--- Start Data ---

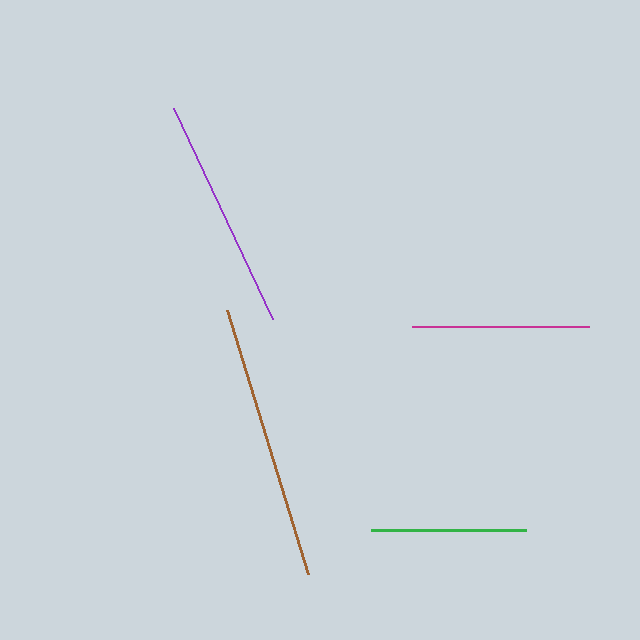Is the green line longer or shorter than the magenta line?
The magenta line is longer than the green line.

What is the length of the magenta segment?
The magenta segment is approximately 177 pixels long.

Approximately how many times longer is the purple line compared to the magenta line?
The purple line is approximately 1.3 times the length of the magenta line.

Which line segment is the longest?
The brown line is the longest at approximately 277 pixels.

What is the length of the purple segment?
The purple segment is approximately 233 pixels long.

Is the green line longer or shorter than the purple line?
The purple line is longer than the green line.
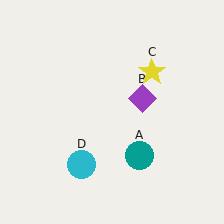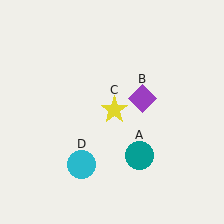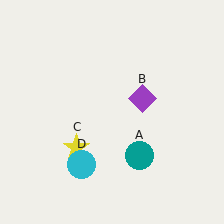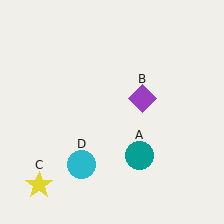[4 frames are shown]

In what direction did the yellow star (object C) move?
The yellow star (object C) moved down and to the left.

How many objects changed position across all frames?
1 object changed position: yellow star (object C).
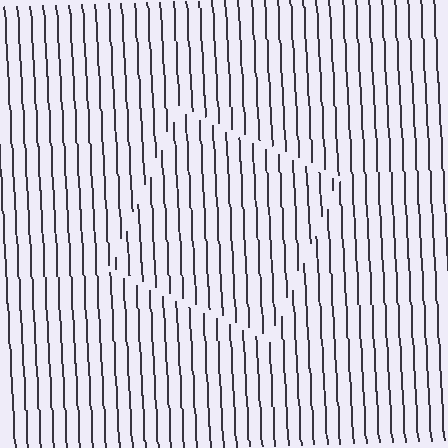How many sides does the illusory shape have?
4 sides — the line-ends trace a square.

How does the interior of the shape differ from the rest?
The interior of the shape contains the same grating, shifted by half a period — the contour is defined by the phase discontinuity where line-ends from the inner and outer gratings abut.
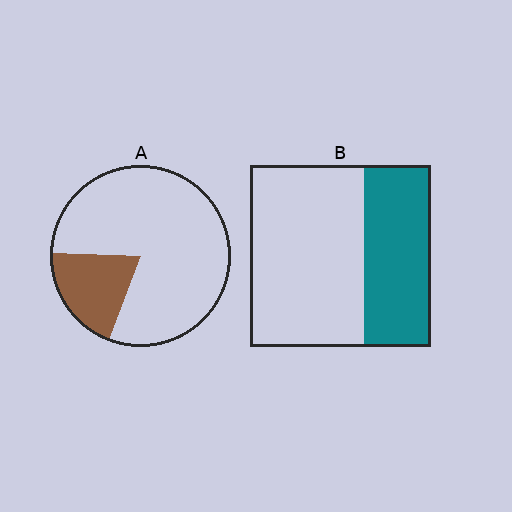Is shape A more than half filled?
No.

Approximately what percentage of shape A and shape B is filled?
A is approximately 20% and B is approximately 35%.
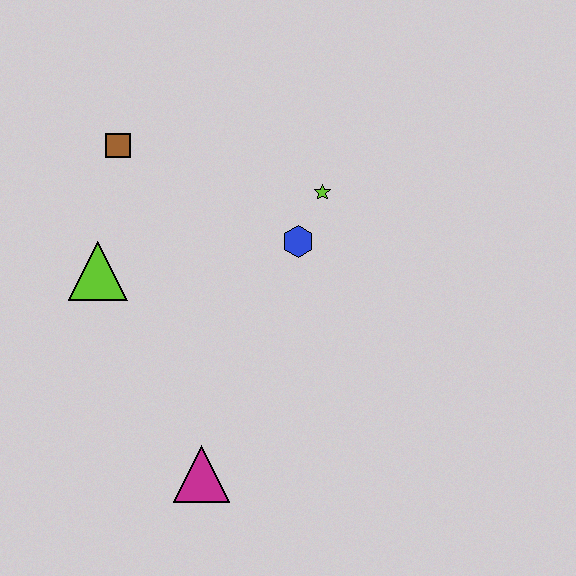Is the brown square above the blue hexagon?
Yes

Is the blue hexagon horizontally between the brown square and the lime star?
Yes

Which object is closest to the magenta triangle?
The lime triangle is closest to the magenta triangle.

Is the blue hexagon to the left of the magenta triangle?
No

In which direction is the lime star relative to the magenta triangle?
The lime star is above the magenta triangle.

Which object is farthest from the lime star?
The magenta triangle is farthest from the lime star.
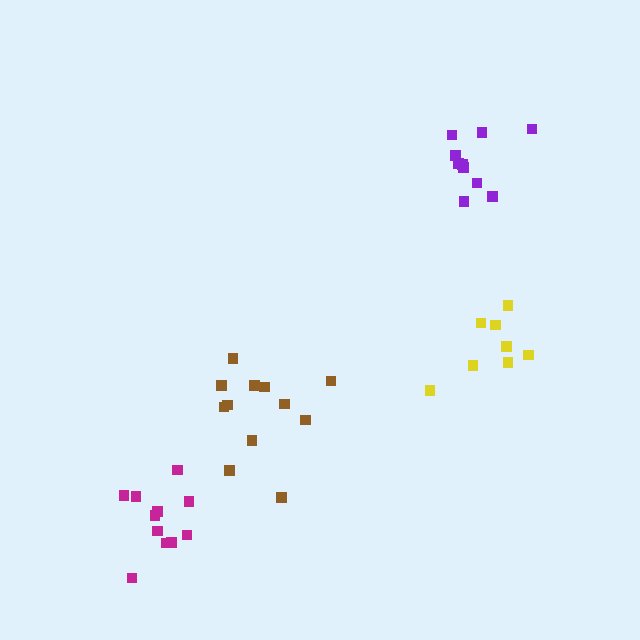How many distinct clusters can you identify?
There are 4 distinct clusters.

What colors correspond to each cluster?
The clusters are colored: magenta, purple, yellow, brown.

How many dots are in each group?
Group 1: 11 dots, Group 2: 10 dots, Group 3: 8 dots, Group 4: 12 dots (41 total).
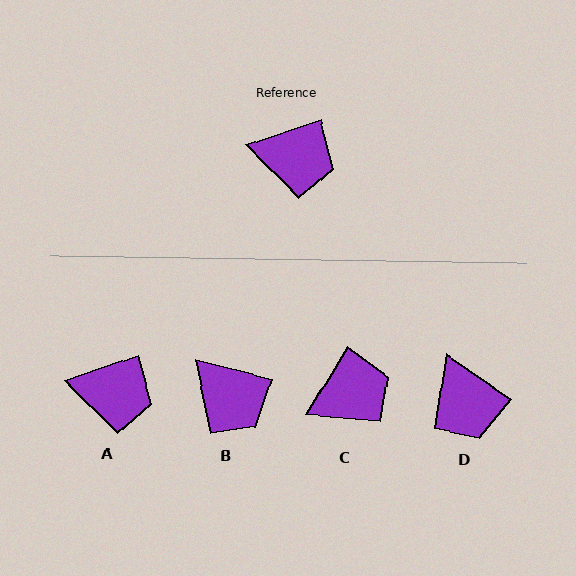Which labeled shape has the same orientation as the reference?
A.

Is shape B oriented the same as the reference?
No, it is off by about 33 degrees.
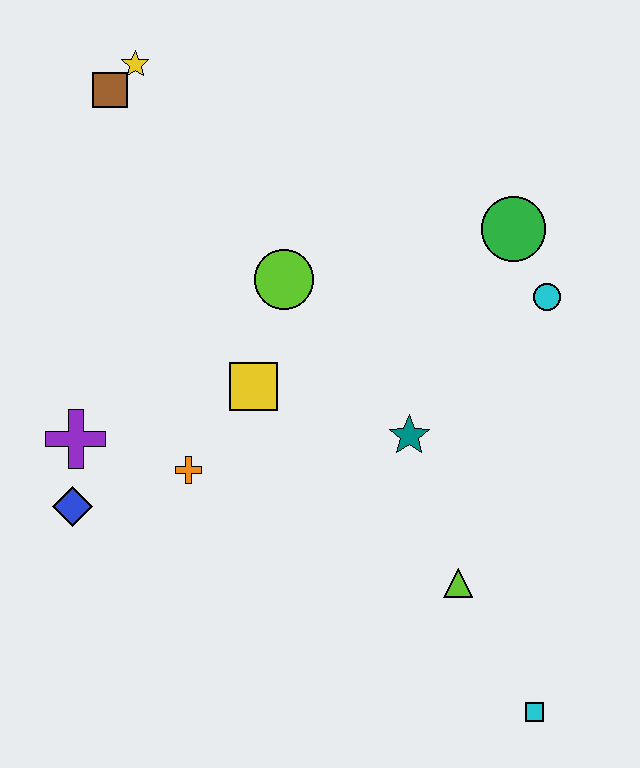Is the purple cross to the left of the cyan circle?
Yes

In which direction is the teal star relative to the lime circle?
The teal star is below the lime circle.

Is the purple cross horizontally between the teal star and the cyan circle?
No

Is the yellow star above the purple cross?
Yes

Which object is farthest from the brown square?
The cyan square is farthest from the brown square.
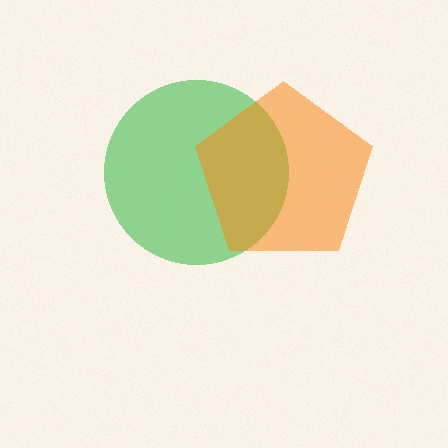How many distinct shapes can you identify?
There are 2 distinct shapes: a green circle, an orange pentagon.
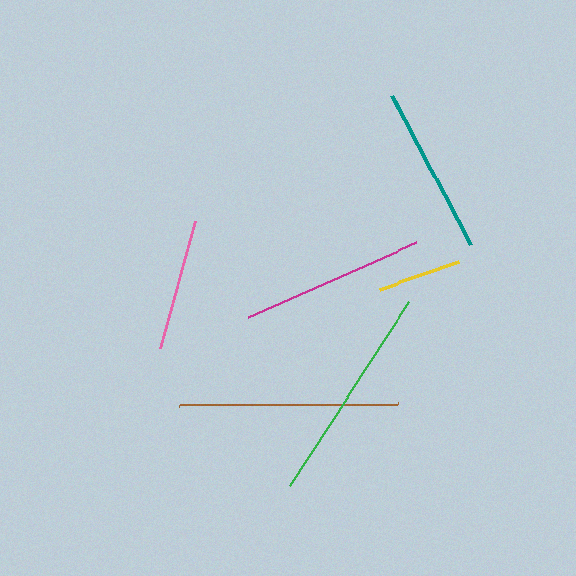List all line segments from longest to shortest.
From longest to shortest: green and brown (about equal), magenta and teal (about equal), pink, yellow.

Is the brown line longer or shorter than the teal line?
The brown line is longer than the teal line.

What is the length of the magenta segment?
The magenta segment is approximately 184 pixels long.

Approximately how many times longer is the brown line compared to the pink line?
The brown line is approximately 1.7 times the length of the pink line.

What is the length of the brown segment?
The brown segment is approximately 219 pixels long.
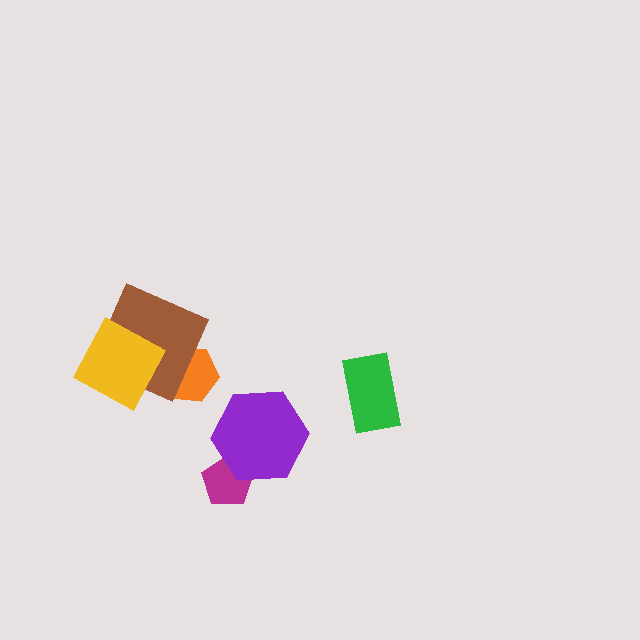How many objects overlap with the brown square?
2 objects overlap with the brown square.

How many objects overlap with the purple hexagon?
1 object overlaps with the purple hexagon.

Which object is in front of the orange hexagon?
The brown square is in front of the orange hexagon.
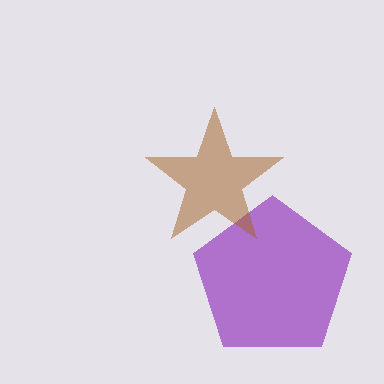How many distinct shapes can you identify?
There are 2 distinct shapes: a purple pentagon, a brown star.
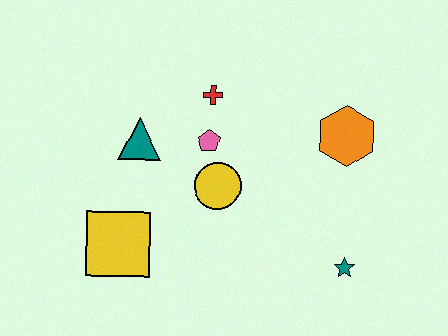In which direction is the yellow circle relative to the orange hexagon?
The yellow circle is to the left of the orange hexagon.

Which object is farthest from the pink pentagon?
The teal star is farthest from the pink pentagon.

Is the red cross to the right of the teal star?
No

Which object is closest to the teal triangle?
The pink pentagon is closest to the teal triangle.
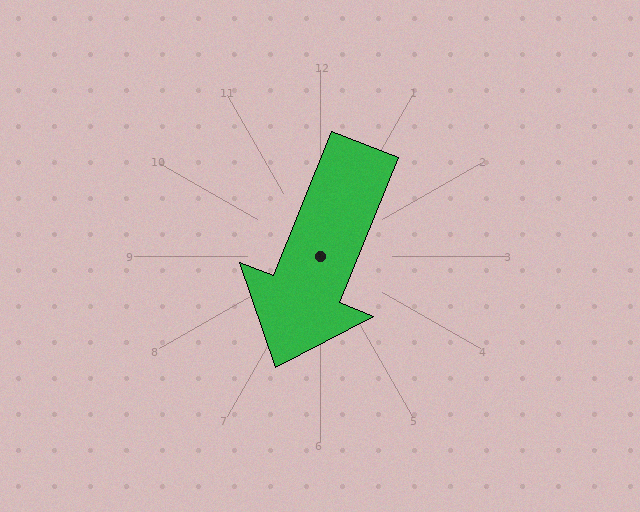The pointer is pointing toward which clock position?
Roughly 7 o'clock.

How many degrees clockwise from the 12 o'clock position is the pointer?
Approximately 202 degrees.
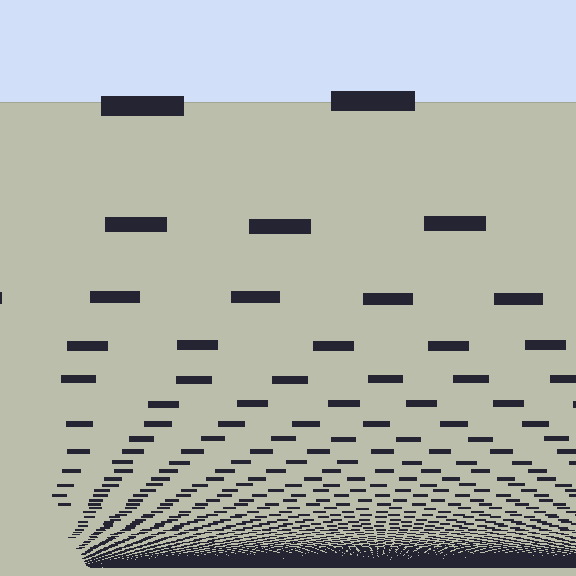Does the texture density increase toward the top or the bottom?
Density increases toward the bottom.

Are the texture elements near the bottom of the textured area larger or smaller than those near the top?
Smaller. The gradient is inverted — elements near the bottom are smaller and denser.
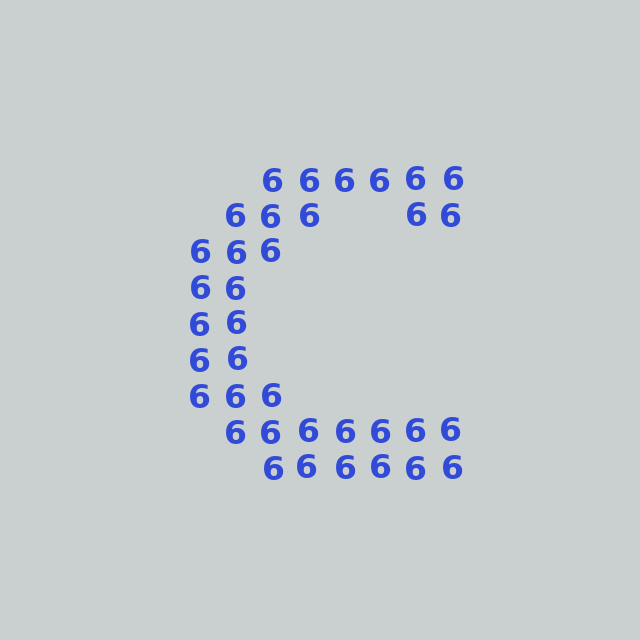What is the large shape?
The large shape is the letter C.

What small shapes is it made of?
It is made of small digit 6's.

--- End Data ---

- Your goal
Write out all the entries word for word, but skip any images.

- Written solution
Is the green line longer or shorter than the magenta line?
The magenta line is longer than the green line.

What is the length of the magenta segment?
The magenta segment is approximately 177 pixels long.

Approximately how many times longer is the purple line compared to the magenta line?
The purple line is approximately 1.3 times the length of the magenta line.

Which line segment is the longest?
The brown line is the longest at approximately 277 pixels.

What is the length of the purple segment?
The purple segment is approximately 233 pixels long.

Is the green line longer or shorter than the purple line?
The purple line is longer than the green line.
[4 frames are shown]

In what direction did the yellow star (object C) move?
The yellow star (object C) moved down and to the left.

How many objects changed position across all frames?
1 object changed position: yellow star (object C).
How many sides does the illusory shape have?
4 sides — the line-ends trace a square.

How does the interior of the shape differ from the rest?
The interior of the shape contains the same grating, shifted by half a period — the contour is defined by the phase discontinuity where line-ends from the inner and outer gratings abut.
Is shape A more than half filled?
No.

Approximately what percentage of shape A and shape B is filled?
A is approximately 20% and B is approximately 35%.
Is the brown square above the blue hexagon?
Yes

Is the blue hexagon horizontally between the brown square and the lime star?
Yes

Which object is closest to the magenta triangle?
The lime triangle is closest to the magenta triangle.

Is the blue hexagon to the left of the magenta triangle?
No

In which direction is the lime star relative to the magenta triangle?
The lime star is above the magenta triangle.

Which object is farthest from the lime star?
The magenta triangle is farthest from the lime star.
How many distinct clusters can you identify?
There are 4 distinct clusters.

What colors correspond to each cluster?
The clusters are colored: magenta, purple, yellow, brown.

How many dots are in each group?
Group 1: 11 dots, Group 2: 10 dots, Group 3: 8 dots, Group 4: 12 dots (41 total).
Which labeled shape has the same orientation as the reference?
A.

Is shape B oriented the same as the reference?
No, it is off by about 33 degrees.
Is the purple cross to the left of the cyan circle?
Yes

In which direction is the teal star relative to the lime circle?
The teal star is below the lime circle.

Is the purple cross horizontally between the teal star and the cyan circle?
No

Is the yellow star above the purple cross?
Yes

Which object is farthest from the brown square?
The cyan square is farthest from the brown square.
How many distinct shapes can you identify?
There are 2 distinct shapes: a green circle, an orange pentagon.
List all line segments from longest to shortest.
From longest to shortest: green and brown (about equal), magenta and teal (about equal), pink, yellow.

Is the brown line longer or shorter than the teal line?
The brown line is longer than the teal line.

What is the length of the magenta segment?
The magenta segment is approximately 184 pixels long.

Approximately how many times longer is the brown line compared to the pink line?
The brown line is approximately 1.7 times the length of the pink line.

What is the length of the brown segment?
The brown segment is approximately 219 pixels long.
How many objects overlap with the brown square?
2 objects overlap with the brown square.

How many objects overlap with the purple hexagon?
1 object overlaps with the purple hexagon.

Which object is in front of the orange hexagon?
The brown square is in front of the orange hexagon.
How many distinct shapes can you identify?
There are 2 distinct shapes: a purple pentagon, a brown star.
In which direction is the yellow circle relative to the orange hexagon?
The yellow circle is to the left of the orange hexagon.

Which object is farthest from the pink pentagon?
The teal star is farthest from the pink pentagon.

Is the red cross to the right of the teal star?
No

Which object is closest to the teal triangle?
The pink pentagon is closest to the teal triangle.
The pointer is pointing toward which clock position?
Roughly 7 o'clock.

How many degrees clockwise from the 12 o'clock position is the pointer?
Approximately 202 degrees.
Does the texture density increase toward the top or the bottom?
Density increases toward the bottom.

Are the texture elements near the bottom of the textured area larger or smaller than those near the top?
Smaller. The gradient is inverted — elements near the bottom are smaller and denser.
What is the large shape?
The large shape is the letter C.

What small shapes is it made of?
It is made of small digit 6's.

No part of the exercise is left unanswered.